> **Instruction**
Begin with the line that contains "[Two images are shown]" and end with the line that contains "Approximately how much": copy that span of lines exactly, and nothing outside it.

> **Given records**
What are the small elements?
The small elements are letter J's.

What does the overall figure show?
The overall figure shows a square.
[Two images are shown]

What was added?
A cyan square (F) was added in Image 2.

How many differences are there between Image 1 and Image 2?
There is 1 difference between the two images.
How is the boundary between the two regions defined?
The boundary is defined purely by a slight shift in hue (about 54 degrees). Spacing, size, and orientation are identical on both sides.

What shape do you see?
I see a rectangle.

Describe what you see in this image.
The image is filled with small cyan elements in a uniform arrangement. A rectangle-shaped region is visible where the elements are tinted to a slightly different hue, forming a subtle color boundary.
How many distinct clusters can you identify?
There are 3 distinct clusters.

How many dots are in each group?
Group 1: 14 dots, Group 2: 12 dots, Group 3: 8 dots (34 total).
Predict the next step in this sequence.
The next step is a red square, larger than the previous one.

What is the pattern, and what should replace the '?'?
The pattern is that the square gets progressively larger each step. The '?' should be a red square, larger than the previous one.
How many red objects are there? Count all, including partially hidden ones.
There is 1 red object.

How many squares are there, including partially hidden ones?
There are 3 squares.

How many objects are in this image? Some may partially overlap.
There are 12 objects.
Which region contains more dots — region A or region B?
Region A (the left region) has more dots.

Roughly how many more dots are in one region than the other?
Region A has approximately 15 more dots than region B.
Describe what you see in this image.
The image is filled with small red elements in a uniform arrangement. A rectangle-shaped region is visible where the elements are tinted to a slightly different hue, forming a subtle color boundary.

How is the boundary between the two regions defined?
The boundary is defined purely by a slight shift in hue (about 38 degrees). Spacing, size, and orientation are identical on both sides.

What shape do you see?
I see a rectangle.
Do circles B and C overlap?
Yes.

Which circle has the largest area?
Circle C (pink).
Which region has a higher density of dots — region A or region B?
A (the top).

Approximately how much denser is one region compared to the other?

* * *

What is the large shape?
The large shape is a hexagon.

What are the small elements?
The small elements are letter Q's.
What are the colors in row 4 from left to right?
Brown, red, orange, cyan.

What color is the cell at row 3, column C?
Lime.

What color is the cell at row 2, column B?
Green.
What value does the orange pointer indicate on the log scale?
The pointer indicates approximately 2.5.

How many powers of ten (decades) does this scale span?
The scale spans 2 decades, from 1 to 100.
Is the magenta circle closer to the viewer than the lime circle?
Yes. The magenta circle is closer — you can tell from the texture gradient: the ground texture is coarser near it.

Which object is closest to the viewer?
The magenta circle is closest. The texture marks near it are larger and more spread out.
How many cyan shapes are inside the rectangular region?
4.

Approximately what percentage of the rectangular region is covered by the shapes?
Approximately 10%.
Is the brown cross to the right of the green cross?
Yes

> **Reply to the task**
[Two images are shown]

What was added?
A cyan square (F) was added in Image 2.

How many differences are there between Image 1 and Image 2?
There is 1 difference between the two images.
How is the boundary between the two regions defined?
The boundary is defined purely by a slight shift in hue (about 54 degrees). Spacing, size, and orientation are identical on both sides.

What shape do you see?
I see a rectangle.

Describe what you see in this image.
The image is filled with small cyan elements in a uniform arrangement. A rectangle-shaped region is visible where the elements are tinted to a slightly different hue, forming a subtle color boundary.
How many distinct clusters can you identify?
There are 3 distinct clusters.

How many dots are in each group?
Group 1: 14 dots, Group 2: 12 dots, Group 3: 8 dots (34 total).
Predict the next step in this sequence.
The next step is a red square, larger than the previous one.

What is the pattern, and what should replace the '?'?
The pattern is that the square gets progressively larger each step. The '?' should be a red square, larger than the previous one.
How many red objects are there? Count all, including partially hidden ones.
There is 1 red object.

How many squares are there, including partially hidden ones?
There are 3 squares.

How many objects are in this image? Some may partially overlap.
There are 12 objects.
Which region contains more dots — region A or region B?
Region A (the left region) has more dots.

Roughly how many more dots are in one region than the other?
Region A has approximately 15 more dots than region B.
Describe what you see in this image.
The image is filled with small red elements in a uniform arrangement. A rectangle-shaped region is visible where the elements are tinted to a slightly different hue, forming a subtle color boundary.

How is the boundary between the two regions defined?
The boundary is defined purely by a slight shift in hue (about 38 degrees). Spacing, size, and orientation are identical on both sides.

What shape do you see?
I see a rectangle.
Do circles B and C overlap?
Yes.

Which circle has the largest area?
Circle C (pink).
Which region has a higher density of dots — region A or region B?
A (the top).

Approximately how much denser is one region compared to the other?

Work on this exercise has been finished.